__TASK DIRECTIONS__.
Starting at the line that contains "Which is larger, the red pentagon or the orange" and stopping at the line that contains "How many shapes are in the center region?", transcribe every line of the material below exactly; pictures stay out.
====
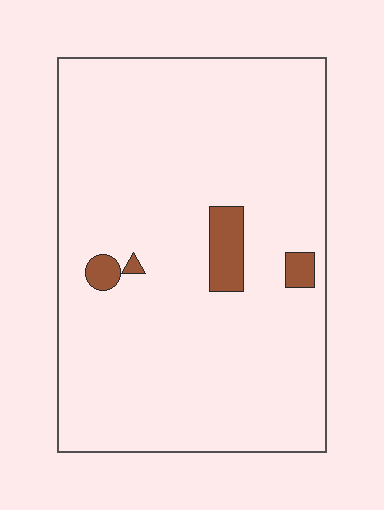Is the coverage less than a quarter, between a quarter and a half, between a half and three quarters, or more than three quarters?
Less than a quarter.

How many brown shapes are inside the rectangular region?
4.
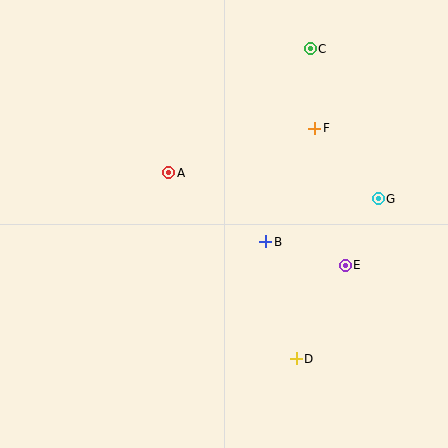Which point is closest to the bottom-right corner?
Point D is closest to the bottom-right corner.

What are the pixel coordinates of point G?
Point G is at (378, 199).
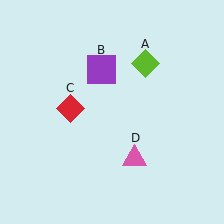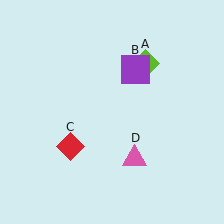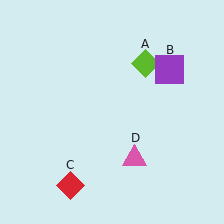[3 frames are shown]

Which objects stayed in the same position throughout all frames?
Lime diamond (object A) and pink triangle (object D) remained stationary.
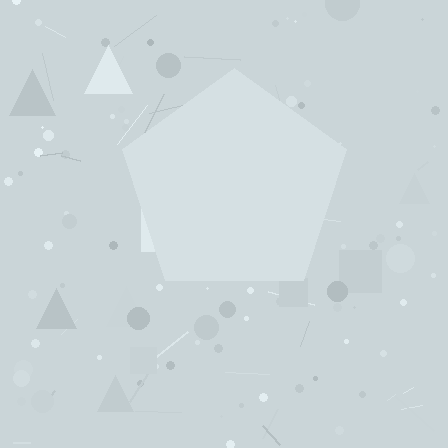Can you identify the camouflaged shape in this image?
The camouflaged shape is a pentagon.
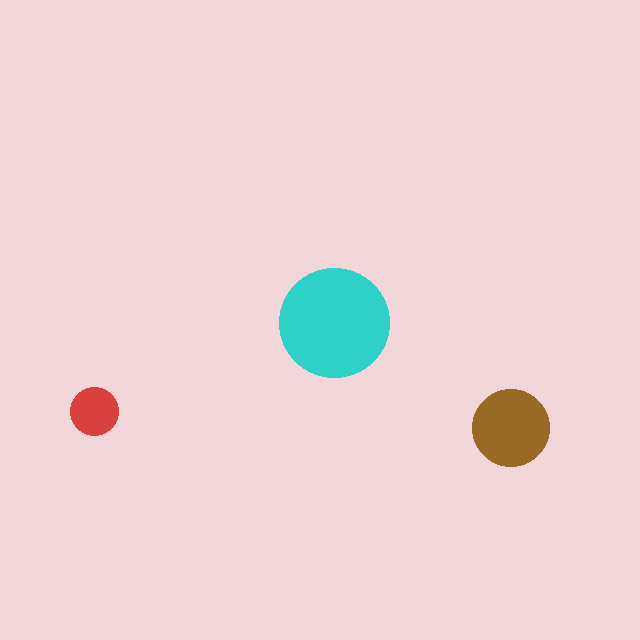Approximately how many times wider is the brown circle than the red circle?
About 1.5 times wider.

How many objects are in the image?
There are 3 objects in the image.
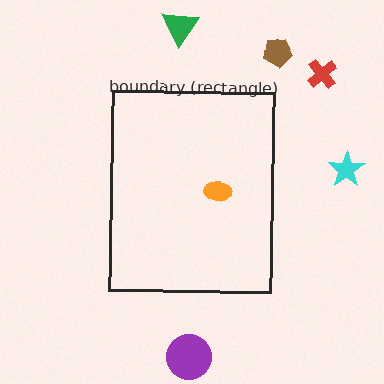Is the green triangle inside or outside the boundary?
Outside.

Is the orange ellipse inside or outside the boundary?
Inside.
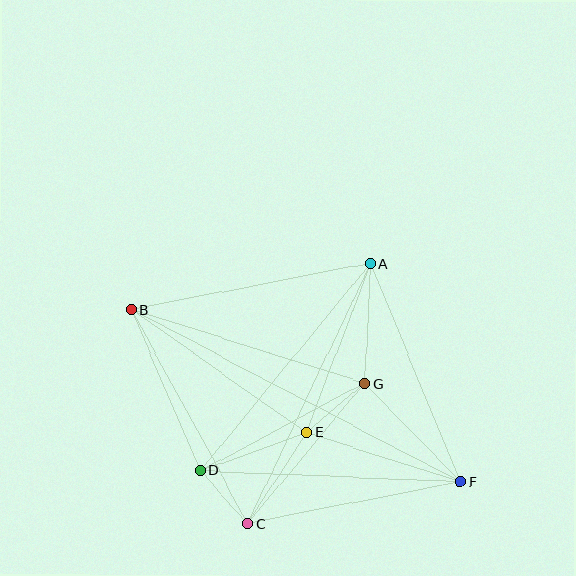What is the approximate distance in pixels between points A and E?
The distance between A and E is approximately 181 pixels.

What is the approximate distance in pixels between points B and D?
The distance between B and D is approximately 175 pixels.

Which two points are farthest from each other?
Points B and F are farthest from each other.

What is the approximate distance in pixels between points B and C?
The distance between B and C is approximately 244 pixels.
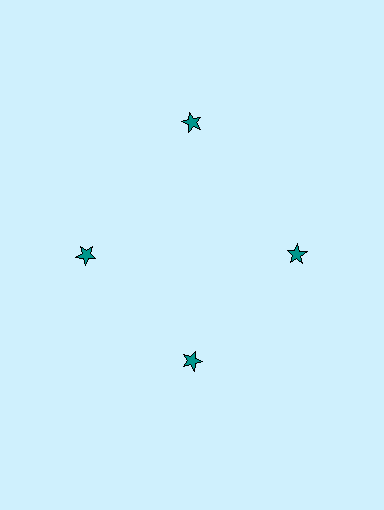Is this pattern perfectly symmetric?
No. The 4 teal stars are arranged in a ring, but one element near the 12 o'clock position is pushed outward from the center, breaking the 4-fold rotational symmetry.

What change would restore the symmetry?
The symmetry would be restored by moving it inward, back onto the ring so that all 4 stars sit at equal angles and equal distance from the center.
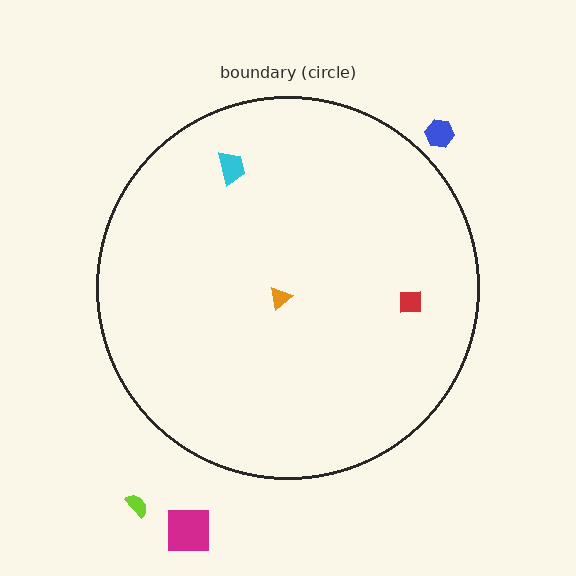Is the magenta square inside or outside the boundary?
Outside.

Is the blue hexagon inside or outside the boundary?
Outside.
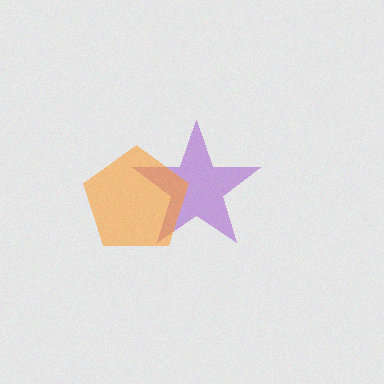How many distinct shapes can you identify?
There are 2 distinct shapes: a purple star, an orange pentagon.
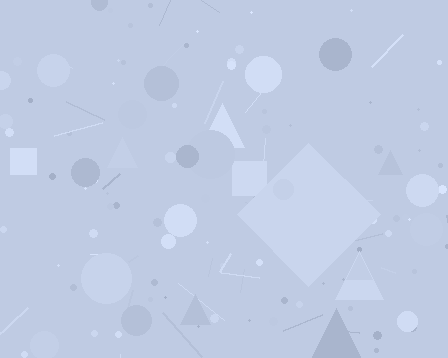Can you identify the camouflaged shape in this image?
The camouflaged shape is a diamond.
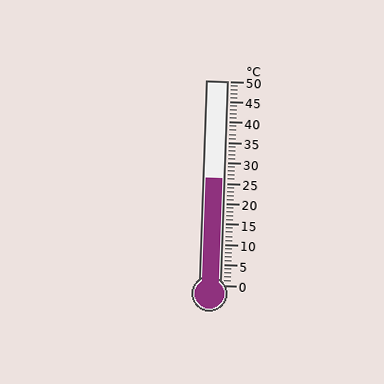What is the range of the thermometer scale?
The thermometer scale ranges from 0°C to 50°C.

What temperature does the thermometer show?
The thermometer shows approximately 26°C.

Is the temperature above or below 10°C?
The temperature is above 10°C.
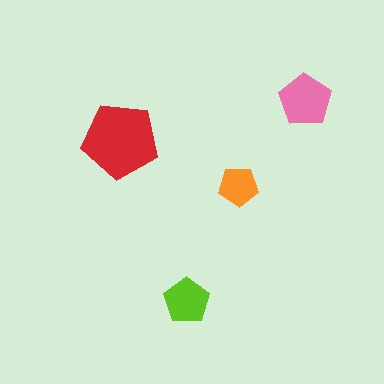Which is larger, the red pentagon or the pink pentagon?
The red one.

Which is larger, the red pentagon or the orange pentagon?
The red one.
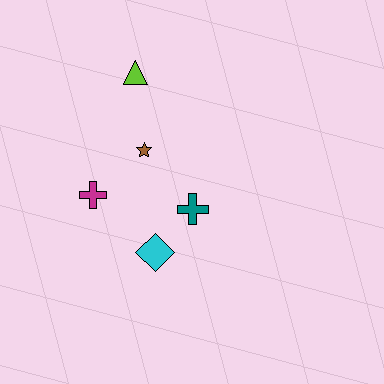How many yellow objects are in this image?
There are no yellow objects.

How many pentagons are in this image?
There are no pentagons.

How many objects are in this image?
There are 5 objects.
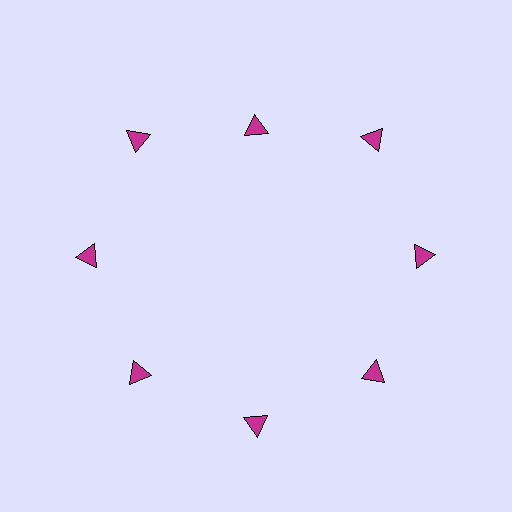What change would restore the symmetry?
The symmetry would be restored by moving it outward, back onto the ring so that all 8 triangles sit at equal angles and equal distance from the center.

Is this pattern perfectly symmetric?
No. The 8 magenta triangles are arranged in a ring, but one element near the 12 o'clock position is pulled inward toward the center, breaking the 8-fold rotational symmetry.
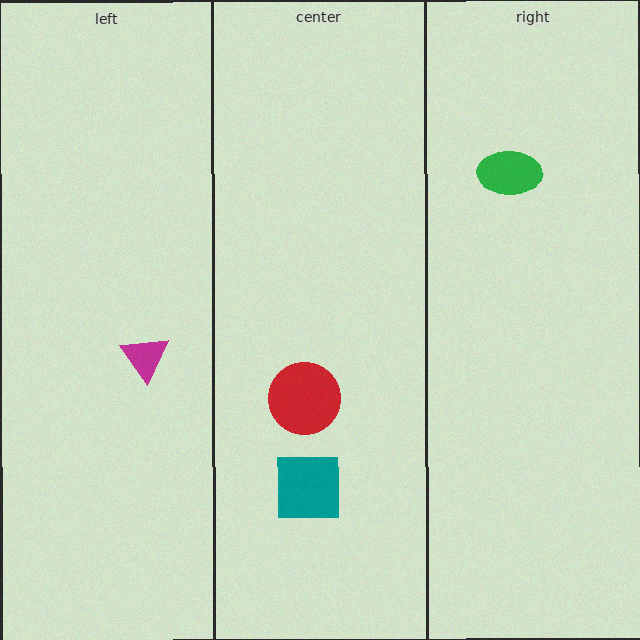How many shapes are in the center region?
====
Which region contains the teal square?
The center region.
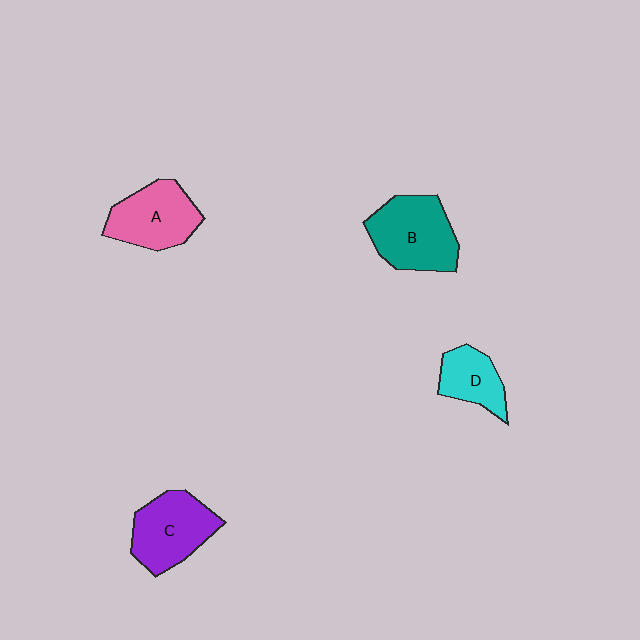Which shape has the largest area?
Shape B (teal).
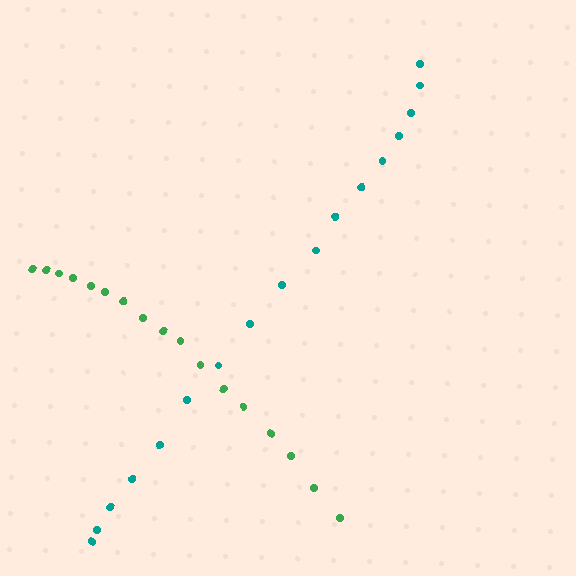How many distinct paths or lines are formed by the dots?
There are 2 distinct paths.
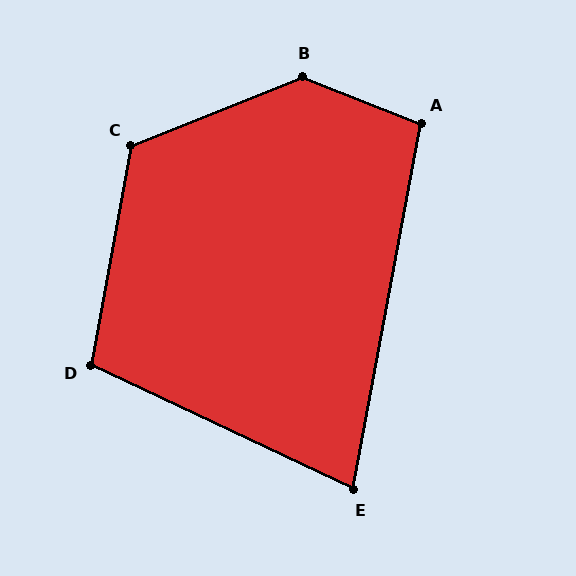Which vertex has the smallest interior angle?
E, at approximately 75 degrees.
====
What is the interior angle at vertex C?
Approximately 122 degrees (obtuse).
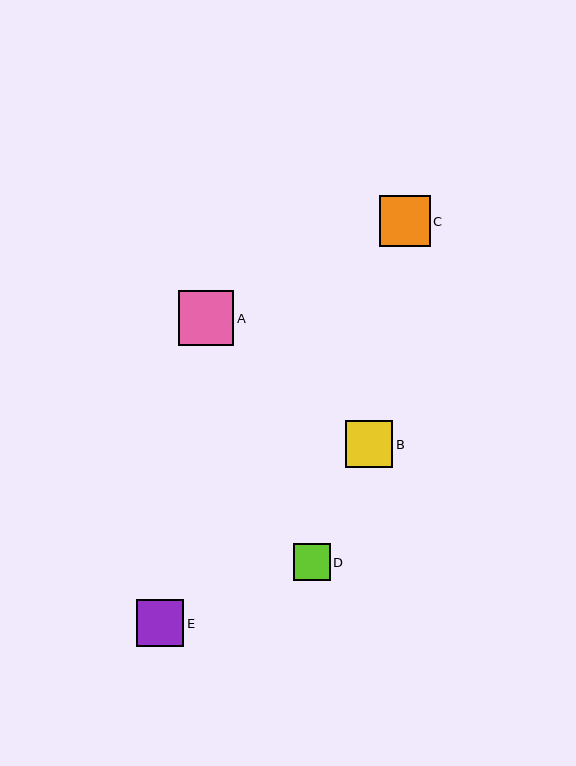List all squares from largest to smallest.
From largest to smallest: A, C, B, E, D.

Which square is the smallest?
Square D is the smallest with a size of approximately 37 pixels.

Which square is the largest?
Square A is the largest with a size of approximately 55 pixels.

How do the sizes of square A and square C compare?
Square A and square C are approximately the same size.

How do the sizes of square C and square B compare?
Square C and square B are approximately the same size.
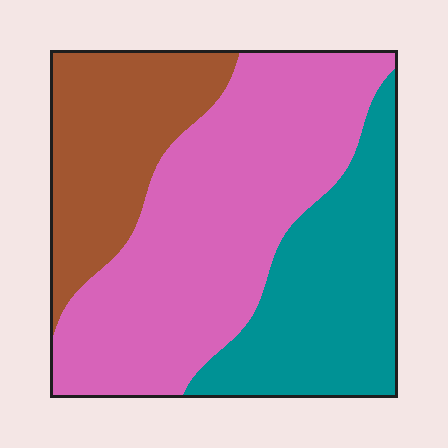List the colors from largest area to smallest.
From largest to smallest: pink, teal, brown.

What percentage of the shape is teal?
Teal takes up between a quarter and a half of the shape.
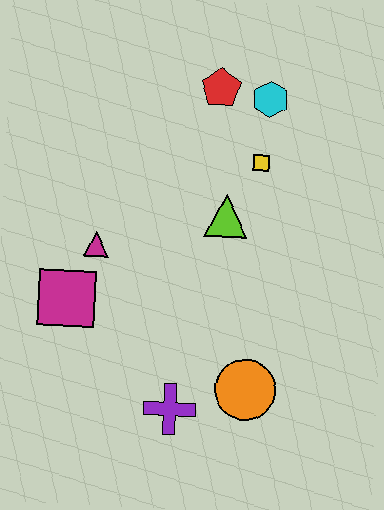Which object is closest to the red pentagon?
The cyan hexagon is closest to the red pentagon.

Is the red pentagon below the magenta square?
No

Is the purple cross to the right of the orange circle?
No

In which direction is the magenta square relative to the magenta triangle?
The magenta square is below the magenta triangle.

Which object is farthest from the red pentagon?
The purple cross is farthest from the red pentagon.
====
__IN RESPONSE__.
Which is larger, the red pentagon or the orange pentagon?
The red one.
How many yellow objects are in this image?
There are no yellow objects.

How many pentagons are in this image?
There are no pentagons.

How many objects are in this image?
There are 5 objects.
What change would restore the symmetry?
The symmetry would be restored by moving it outward, back onto the ring so that all 8 triangles sit at equal angles and equal distance from the center.

Is this pattern perfectly symmetric?
No. The 8 magenta triangles are arranged in a ring, but one element near the 12 o'clock position is pulled inward toward the center, breaking the 8-fold rotational symmetry.
How many shapes are in the center region?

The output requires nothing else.